To be done => Print the entries that appear below, exactly as written and without their pictures.

___ Records for the task ___

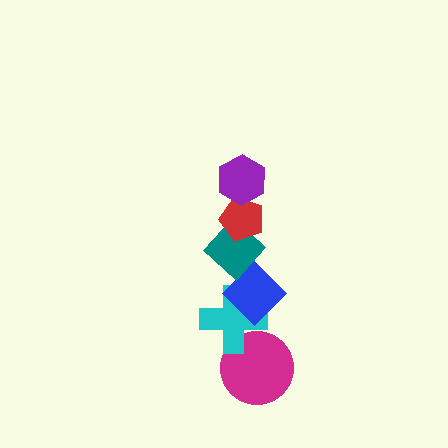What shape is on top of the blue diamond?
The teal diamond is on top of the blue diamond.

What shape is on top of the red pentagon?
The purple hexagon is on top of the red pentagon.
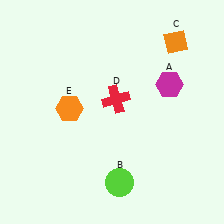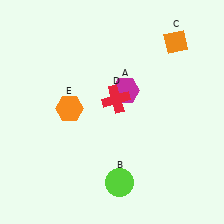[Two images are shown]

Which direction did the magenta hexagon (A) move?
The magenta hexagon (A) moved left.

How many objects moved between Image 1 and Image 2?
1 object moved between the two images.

___

Solution to this exercise =>
What shape is on top of the blue diamond?
The teal diamond is on top of the blue diamond.

What shape is on top of the red pentagon?
The purple hexagon is on top of the red pentagon.
[Two images are shown]

Which direction did the magenta hexagon (A) move?
The magenta hexagon (A) moved left.

How many objects moved between Image 1 and Image 2?
1 object moved between the two images.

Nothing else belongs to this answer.